• [WHAT IS NEEDED] Output each line of the material exactly as it stands.

=-=-=

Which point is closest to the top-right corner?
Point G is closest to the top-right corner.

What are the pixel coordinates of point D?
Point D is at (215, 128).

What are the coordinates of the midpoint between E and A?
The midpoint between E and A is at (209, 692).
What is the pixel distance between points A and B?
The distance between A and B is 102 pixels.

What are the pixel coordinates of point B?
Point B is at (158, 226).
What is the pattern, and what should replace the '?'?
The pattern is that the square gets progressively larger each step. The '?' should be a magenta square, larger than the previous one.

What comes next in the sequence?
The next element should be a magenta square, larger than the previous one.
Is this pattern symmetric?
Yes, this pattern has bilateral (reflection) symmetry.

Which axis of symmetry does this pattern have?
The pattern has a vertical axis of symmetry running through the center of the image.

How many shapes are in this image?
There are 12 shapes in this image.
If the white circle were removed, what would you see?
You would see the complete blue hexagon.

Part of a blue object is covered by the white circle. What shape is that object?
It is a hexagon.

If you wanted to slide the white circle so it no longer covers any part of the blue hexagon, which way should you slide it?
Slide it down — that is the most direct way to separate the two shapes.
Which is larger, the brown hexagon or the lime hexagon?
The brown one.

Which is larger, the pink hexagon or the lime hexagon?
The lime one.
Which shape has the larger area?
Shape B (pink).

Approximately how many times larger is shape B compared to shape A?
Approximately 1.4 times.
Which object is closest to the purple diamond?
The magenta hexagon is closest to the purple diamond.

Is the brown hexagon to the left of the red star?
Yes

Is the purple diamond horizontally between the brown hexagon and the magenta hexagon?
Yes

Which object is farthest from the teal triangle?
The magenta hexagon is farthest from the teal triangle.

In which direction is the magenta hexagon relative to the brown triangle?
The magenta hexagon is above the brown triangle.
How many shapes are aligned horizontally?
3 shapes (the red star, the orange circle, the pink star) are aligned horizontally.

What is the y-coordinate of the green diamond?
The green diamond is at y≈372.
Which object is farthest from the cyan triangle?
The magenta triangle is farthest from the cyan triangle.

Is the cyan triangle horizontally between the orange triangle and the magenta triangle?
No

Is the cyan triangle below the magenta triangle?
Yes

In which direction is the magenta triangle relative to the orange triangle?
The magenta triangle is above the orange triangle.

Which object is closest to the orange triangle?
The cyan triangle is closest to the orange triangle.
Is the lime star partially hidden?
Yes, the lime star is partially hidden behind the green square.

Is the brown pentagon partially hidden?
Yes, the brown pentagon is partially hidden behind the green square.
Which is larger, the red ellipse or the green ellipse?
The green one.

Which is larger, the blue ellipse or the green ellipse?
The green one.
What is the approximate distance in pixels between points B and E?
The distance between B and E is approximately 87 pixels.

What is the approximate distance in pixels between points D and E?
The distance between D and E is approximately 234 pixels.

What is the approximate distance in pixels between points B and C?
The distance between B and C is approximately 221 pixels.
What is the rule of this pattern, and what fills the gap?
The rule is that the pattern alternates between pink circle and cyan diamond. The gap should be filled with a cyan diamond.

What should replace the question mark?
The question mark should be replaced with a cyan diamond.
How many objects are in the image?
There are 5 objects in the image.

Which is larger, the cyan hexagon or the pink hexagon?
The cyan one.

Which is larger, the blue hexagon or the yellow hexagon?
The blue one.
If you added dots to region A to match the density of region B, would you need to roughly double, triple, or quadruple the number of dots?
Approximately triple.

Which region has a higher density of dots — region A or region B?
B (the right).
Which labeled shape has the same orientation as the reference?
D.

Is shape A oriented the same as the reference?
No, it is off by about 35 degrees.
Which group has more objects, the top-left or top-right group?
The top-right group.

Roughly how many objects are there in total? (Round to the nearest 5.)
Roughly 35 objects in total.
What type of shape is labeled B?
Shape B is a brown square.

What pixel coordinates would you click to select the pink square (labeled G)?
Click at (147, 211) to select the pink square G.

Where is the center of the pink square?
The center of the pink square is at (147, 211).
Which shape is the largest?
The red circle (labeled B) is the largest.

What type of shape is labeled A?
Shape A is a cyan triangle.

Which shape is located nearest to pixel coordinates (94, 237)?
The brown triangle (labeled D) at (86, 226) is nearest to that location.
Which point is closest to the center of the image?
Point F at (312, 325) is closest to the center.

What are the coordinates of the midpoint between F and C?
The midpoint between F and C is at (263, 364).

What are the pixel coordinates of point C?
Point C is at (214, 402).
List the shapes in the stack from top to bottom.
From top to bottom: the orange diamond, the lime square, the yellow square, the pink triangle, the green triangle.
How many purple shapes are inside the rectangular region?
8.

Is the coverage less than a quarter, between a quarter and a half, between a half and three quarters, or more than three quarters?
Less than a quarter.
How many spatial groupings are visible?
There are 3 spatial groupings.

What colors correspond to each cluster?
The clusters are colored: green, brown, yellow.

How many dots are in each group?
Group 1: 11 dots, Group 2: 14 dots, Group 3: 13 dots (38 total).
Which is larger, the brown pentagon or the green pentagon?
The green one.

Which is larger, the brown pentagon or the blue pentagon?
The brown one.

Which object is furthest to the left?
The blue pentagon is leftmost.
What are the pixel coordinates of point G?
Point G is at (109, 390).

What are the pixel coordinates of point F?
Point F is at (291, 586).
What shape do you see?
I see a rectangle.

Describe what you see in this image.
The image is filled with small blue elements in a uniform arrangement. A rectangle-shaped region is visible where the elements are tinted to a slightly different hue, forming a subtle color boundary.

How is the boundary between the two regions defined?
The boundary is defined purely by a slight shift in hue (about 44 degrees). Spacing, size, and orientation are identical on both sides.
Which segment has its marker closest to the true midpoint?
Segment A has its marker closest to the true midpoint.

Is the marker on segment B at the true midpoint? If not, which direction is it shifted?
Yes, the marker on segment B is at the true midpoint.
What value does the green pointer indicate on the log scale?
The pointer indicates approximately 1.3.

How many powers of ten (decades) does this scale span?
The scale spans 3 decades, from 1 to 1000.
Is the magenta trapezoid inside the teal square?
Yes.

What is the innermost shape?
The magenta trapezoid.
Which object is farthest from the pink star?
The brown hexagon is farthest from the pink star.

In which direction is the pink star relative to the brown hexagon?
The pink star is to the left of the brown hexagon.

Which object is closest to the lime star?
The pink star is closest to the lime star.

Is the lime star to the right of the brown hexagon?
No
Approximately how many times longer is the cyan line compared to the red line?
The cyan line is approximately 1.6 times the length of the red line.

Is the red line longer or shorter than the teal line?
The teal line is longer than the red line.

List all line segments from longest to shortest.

=-=-=

• [COMPLETE ANSWER]
Which point is closest to the top-right corner?
Point G is closest to the top-right corner.

What are the pixel coordinates of point D?
Point D is at (215, 128).

What are the coordinates of the midpoint between E and A?
The midpoint between E and A is at (209, 692).
What is the pixel distance between points A and B?
The distance between A and B is 102 pixels.

What are the pixel coordinates of point B?
Point B is at (158, 226).
What is the pattern, and what should replace the '?'?
The pattern is that the square gets progressively larger each step. The '?' should be a magenta square, larger than the previous one.

What comes next in the sequence?
The next element should be a magenta square, larger than the previous one.
Is this pattern symmetric?
Yes, this pattern has bilateral (reflection) symmetry.

Which axis of symmetry does this pattern have?
The pattern has a vertical axis of symmetry running through the center of the image.

How many shapes are in this image?
There are 12 shapes in this image.
If the white circle were removed, what would you see?
You would see the complete blue hexagon.

Part of a blue object is covered by the white circle. What shape is that object?
It is a hexagon.

If you wanted to slide the white circle so it no longer covers any part of the blue hexagon, which way should you slide it?
Slide it down — that is the most direct way to separate the two shapes.
Which is larger, the brown hexagon or the lime hexagon?
The brown one.

Which is larger, the pink hexagon or the lime hexagon?
The lime one.
Which shape has the larger area?
Shape B (pink).

Approximately how many times larger is shape B compared to shape A?
Approximately 1.4 times.
Which object is closest to the purple diamond?
The magenta hexagon is closest to the purple diamond.

Is the brown hexagon to the left of the red star?
Yes

Is the purple diamond horizontally between the brown hexagon and the magenta hexagon?
Yes

Which object is farthest from the teal triangle?
The magenta hexagon is farthest from the teal triangle.

In which direction is the magenta hexagon relative to the brown triangle?
The magenta hexagon is above the brown triangle.
How many shapes are aligned horizontally?
3 shapes (the red star, the orange circle, the pink star) are aligned horizontally.

What is the y-coordinate of the green diamond?
The green diamond is at y≈372.
Which object is farthest from the cyan triangle?
The magenta triangle is farthest from the cyan triangle.

Is the cyan triangle horizontally between the orange triangle and the magenta triangle?
No

Is the cyan triangle below the magenta triangle?
Yes

In which direction is the magenta triangle relative to the orange triangle?
The magenta triangle is above the orange triangle.

Which object is closest to the orange triangle?
The cyan triangle is closest to the orange triangle.
Is the lime star partially hidden?
Yes, the lime star is partially hidden behind the green square.

Is the brown pentagon partially hidden?
Yes, the brown pentagon is partially hidden behind the green square.
Which is larger, the red ellipse or the green ellipse?
The green one.

Which is larger, the blue ellipse or the green ellipse?
The green one.
What is the approximate distance in pixels between points B and E?
The distance between B and E is approximately 87 pixels.

What is the approximate distance in pixels between points D and E?
The distance between D and E is approximately 234 pixels.

What is the approximate distance in pixels between points B and C?
The distance between B and C is approximately 221 pixels.
What is the rule of this pattern, and what fills the gap?
The rule is that the pattern alternates between pink circle and cyan diamond. The gap should be filled with a cyan diamond.

What should replace the question mark?
The question mark should be replaced with a cyan diamond.
How many objects are in the image?
There are 5 objects in the image.

Which is larger, the cyan hexagon or the pink hexagon?
The cyan one.

Which is larger, the blue hexagon or the yellow hexagon?
The blue one.
If you added dots to region A to match the density of region B, would you need to roughly double, triple, or quadruple the number of dots?
Approximately triple.

Which region has a higher density of dots — region A or region B?
B (the right).
Which labeled shape has the same orientation as the reference?
D.

Is shape A oriented the same as the reference?
No, it is off by about 35 degrees.
Which group has more objects, the top-left or top-right group?
The top-right group.

Roughly how many objects are there in total? (Round to the nearest 5.)
Roughly 35 objects in total.
What type of shape is labeled B?
Shape B is a brown square.

What pixel coordinates would you click to select the pink square (labeled G)?
Click at (147, 211) to select the pink square G.

Where is the center of the pink square?
The center of the pink square is at (147, 211).
Which shape is the largest?
The red circle (labeled B) is the largest.

What type of shape is labeled A?
Shape A is a cyan triangle.

Which shape is located nearest to pixel coordinates (94, 237)?
The brown triangle (labeled D) at (86, 226) is nearest to that location.
Which point is closest to the center of the image?
Point F at (312, 325) is closest to the center.

What are the coordinates of the midpoint between F and C?
The midpoint between F and C is at (263, 364).

What are the pixel coordinates of point C?
Point C is at (214, 402).
List the shapes in the stack from top to bottom.
From top to bottom: the orange diamond, the lime square, the yellow square, the pink triangle, the green triangle.
How many purple shapes are inside the rectangular region?
8.

Is the coverage less than a quarter, between a quarter and a half, between a half and three quarters, or more than three quarters?
Less than a quarter.
How many spatial groupings are visible?
There are 3 spatial groupings.

What colors correspond to each cluster?
The clusters are colored: green, brown, yellow.

How many dots are in each group?
Group 1: 11 dots, Group 2: 14 dots, Group 3: 13 dots (38 total).
Which is larger, the brown pentagon or the green pentagon?
The green one.

Which is larger, the brown pentagon or the blue pentagon?
The brown one.

Which object is furthest to the left?
The blue pentagon is leftmost.
What are the pixel coordinates of point G?
Point G is at (109, 390).

What are the pixel coordinates of point F?
Point F is at (291, 586).
What shape do you see?
I see a rectangle.

Describe what you see in this image.
The image is filled with small blue elements in a uniform arrangement. A rectangle-shaped region is visible where the elements are tinted to a slightly different hue, forming a subtle color boundary.

How is the boundary between the two regions defined?
The boundary is defined purely by a slight shift in hue (about 44 degrees). Spacing, size, and orientation are identical on both sides.
Which segment has its marker closest to the true midpoint?
Segment A has its marker closest to the true midpoint.

Is the marker on segment B at the true midpoint? If not, which direction is it shifted?
Yes, the marker on segment B is at the true midpoint.
What value does the green pointer indicate on the log scale?
The pointer indicates approximately 1.3.

How many powers of ten (decades) does this scale span?
The scale spans 3 decades, from 1 to 1000.
Is the magenta trapezoid inside the teal square?
Yes.

What is the innermost shape?
The magenta trapezoid.
Which object is farthest from the pink star?
The brown hexagon is farthest from the pink star.

In which direction is the pink star relative to the brown hexagon?
The pink star is to the left of the brown hexagon.

Which object is closest to the lime star?
The pink star is closest to the lime star.

Is the lime star to the right of the brown hexagon?
No
Approximately how many times longer is the cyan line compared to the red line?
The cyan line is approximately 1.6 times the length of the red line.

Is the red line longer or shorter than the teal line?
The teal line is longer than the red line.

List all line segments from longest to shortest.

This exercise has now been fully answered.